§ **Raw records**:
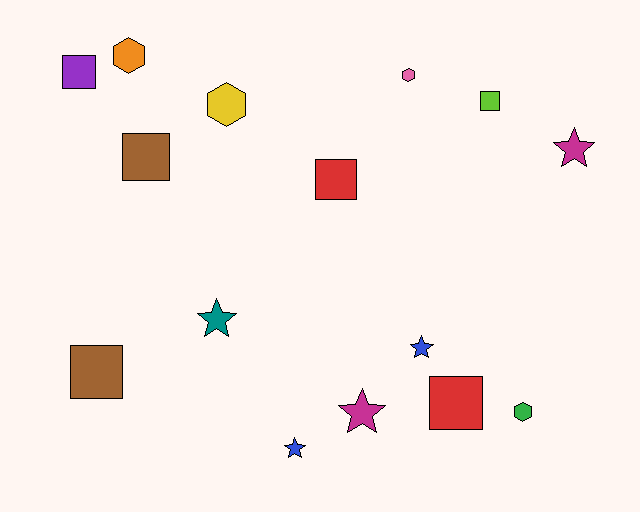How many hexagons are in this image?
There are 4 hexagons.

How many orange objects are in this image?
There is 1 orange object.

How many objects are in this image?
There are 15 objects.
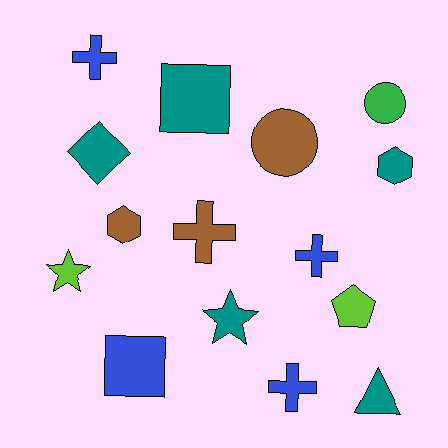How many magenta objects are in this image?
There are no magenta objects.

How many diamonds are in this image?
There is 1 diamond.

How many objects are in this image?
There are 15 objects.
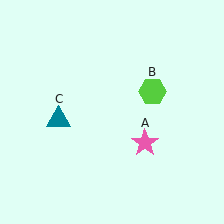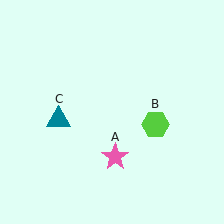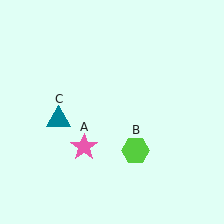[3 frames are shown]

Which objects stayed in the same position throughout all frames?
Teal triangle (object C) remained stationary.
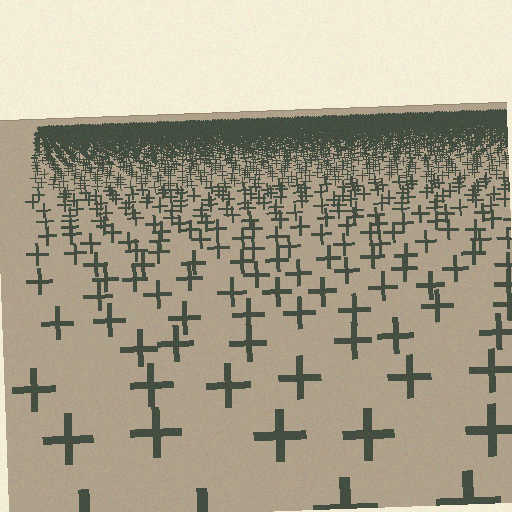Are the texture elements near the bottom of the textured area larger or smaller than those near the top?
Larger. Near the bottom, elements are closer to the viewer and appear at a bigger on-screen size.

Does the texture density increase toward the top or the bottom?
Density increases toward the top.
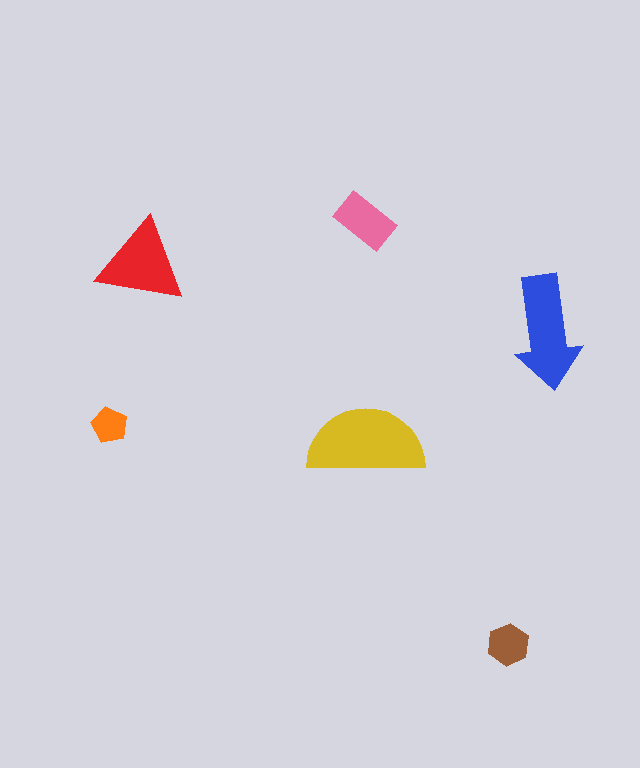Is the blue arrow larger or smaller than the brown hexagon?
Larger.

§ **What you are asked to do**: Retype exactly the lines from the one containing "Are the texture" through the last line of the records above, both included, and leave out any pictures.

§ **Written response**:
Are the texture elements near the bottom of the textured area larger or smaller than those near the top?
Larger. Near the bottom, elements are closer to the viewer and appear at a bigger on-screen size.

Does the texture density increase toward the top or the bottom?
Density increases toward the top.
Is the blue arrow larger or smaller than the brown hexagon?
Larger.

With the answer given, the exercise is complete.